Records from a data source:
▼

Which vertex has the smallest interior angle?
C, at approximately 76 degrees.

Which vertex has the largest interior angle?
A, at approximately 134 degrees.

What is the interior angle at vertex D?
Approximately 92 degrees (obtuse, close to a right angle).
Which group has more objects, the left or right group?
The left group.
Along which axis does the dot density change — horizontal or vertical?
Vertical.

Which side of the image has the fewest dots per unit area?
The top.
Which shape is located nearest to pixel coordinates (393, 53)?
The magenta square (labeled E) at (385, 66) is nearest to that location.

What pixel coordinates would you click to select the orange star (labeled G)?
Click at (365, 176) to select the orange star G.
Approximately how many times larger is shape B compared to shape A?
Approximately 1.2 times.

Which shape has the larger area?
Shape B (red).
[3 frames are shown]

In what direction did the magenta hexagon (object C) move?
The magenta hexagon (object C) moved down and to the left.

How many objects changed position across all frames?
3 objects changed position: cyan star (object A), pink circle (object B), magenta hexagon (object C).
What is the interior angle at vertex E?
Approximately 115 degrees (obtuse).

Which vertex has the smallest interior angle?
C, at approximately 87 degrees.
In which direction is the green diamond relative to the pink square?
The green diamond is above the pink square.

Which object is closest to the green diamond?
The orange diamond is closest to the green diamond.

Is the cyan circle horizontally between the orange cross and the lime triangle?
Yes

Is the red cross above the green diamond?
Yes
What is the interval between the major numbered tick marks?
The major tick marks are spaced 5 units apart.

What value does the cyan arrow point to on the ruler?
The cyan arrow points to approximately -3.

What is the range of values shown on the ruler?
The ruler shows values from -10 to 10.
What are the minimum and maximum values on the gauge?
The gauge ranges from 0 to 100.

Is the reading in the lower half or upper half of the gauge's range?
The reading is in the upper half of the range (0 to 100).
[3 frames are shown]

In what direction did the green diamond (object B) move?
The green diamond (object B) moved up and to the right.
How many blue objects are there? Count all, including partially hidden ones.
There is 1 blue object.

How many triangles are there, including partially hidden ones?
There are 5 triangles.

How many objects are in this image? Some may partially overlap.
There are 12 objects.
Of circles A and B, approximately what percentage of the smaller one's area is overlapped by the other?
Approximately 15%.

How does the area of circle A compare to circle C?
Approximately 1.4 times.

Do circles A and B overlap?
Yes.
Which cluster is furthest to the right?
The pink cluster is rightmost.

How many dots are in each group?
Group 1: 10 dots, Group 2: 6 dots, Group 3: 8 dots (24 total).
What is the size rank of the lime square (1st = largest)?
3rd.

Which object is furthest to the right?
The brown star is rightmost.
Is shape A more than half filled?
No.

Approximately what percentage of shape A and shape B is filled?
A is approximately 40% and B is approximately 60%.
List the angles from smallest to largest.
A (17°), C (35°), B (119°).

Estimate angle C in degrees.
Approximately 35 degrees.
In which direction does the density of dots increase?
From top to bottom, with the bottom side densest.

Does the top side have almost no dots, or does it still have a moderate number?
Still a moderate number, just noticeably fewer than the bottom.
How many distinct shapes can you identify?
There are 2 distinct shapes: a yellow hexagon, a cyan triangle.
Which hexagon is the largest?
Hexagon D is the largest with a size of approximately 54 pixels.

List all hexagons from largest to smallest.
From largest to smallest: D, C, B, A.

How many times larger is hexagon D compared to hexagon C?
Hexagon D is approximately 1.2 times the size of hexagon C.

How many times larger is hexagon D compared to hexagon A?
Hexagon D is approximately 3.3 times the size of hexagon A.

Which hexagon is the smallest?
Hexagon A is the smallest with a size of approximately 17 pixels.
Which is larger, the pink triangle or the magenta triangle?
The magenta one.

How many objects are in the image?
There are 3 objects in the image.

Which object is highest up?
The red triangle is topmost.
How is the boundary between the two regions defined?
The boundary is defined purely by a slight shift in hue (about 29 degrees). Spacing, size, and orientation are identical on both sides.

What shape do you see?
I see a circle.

▲

**Exercise description:** Write the listing out again, exactly as shown above.

**Complete response:**
Which vertex has the smallest interior angle?
C, at approximately 76 degrees.

Which vertex has the largest interior angle?
A, at approximately 134 degrees.

What is the interior angle at vertex D?
Approximately 92 degrees (obtuse, close to a right angle).
Which group has more objects, the left or right group?
The left group.
Along which axis does the dot density change — horizontal or vertical?
Vertical.

Which side of the image has the fewest dots per unit area?
The top.
Which shape is located nearest to pixel coordinates (393, 53)?
The magenta square (labeled E) at (385, 66) is nearest to that location.

What pixel coordinates would you click to select the orange star (labeled G)?
Click at (365, 176) to select the orange star G.
Approximately how many times larger is shape B compared to shape A?
Approximately 1.2 times.

Which shape has the larger area?
Shape B (red).
[3 frames are shown]

In what direction did the magenta hexagon (object C) move?
The magenta hexagon (object C) moved down and to the left.

How many objects changed position across all frames?
3 objects changed position: cyan star (object A), pink circle (object B), magenta hexagon (object C).
What is the interior angle at vertex E?
Approximately 115 degrees (obtuse).

Which vertex has the smallest interior angle?
C, at approximately 87 degrees.
In which direction is the green diamond relative to the pink square?
The green diamond is above the pink square.

Which object is closest to the green diamond?
The orange diamond is closest to the green diamond.

Is the cyan circle horizontally between the orange cross and the lime triangle?
Yes

Is the red cross above the green diamond?
Yes
What is the interval between the major numbered tick marks?
The major tick marks are spaced 5 units apart.

What value does the cyan arrow point to on the ruler?
The cyan arrow points to approximately -3.

What is the range of values shown on the ruler?
The ruler shows values from -10 to 10.
What are the minimum and maximum values on the gauge?
The gauge ranges from 0 to 100.

Is the reading in the lower half or upper half of the gauge's range?
The reading is in the upper half of the range (0 to 100).
[3 frames are shown]

In what direction did the green diamond (object B) move?
The green diamond (object B) moved up and to the right.
How many blue objects are there? Count all, including partially hidden ones.
There is 1 blue object.

How many triangles are there, including partially hidden ones?
There are 5 triangles.

How many objects are in this image? Some may partially overlap.
There are 12 objects.
Of circles A and B, approximately what percentage of the smaller one's area is overlapped by the other?
Approximately 15%.

How does the area of circle A compare to circle C?
Approximately 1.4 times.

Do circles A and B overlap?
Yes.
Which cluster is furthest to the right?
The pink cluster is rightmost.

How many dots are in each group?
Group 1: 10 dots, Group 2: 6 dots, Group 3: 8 dots (24 total).
What is the size rank of the lime square (1st = largest)?
3rd.

Which object is furthest to the right?
The brown star is rightmost.
Is shape A more than half filled?
No.

Approximately what percentage of shape A and shape B is filled?
A is approximately 40% and B is approximately 60%.
List the angles from smallest to largest.
A (17°), C (35°), B (119°).

Estimate angle C in degrees.
Approximately 35 degrees.
In which direction does the density of dots increase?
From top to bottom, with the bottom side densest.

Does the top side have almost no dots, or does it still have a moderate number?
Still a moderate number, just noticeably fewer than the bottom.
How many distinct shapes can you identify?
There are 2 distinct shapes: a yellow hexagon, a cyan triangle.
Which hexagon is the largest?
Hexagon D is the largest with a size of approximately 54 pixels.

List all hexagons from largest to smallest.
From largest to smallest: D, C, B, A.

How many times larger is hexagon D compared to hexagon C?
Hexagon D is approximately 1.2 times the size of hexagon C.

How many times larger is hexagon D compared to hexagon A?
Hexagon D is approximately 3.3 times the size of hexagon A.

Which hexagon is the smallest?
Hexagon A is the smallest with a size of approximately 17 pixels.
Which is larger, the pink triangle or the magenta triangle?
The magenta one.

How many objects are in the image?
There are 3 objects in the image.

Which object is highest up?
The red triangle is topmost.
How is the boundary between the two regions defined?
The boundary is defined purely by a slight shift in hue (about 29 degrees). Spacing, size, and orientation are identical on both sides.

What shape do you see?
I see a circle.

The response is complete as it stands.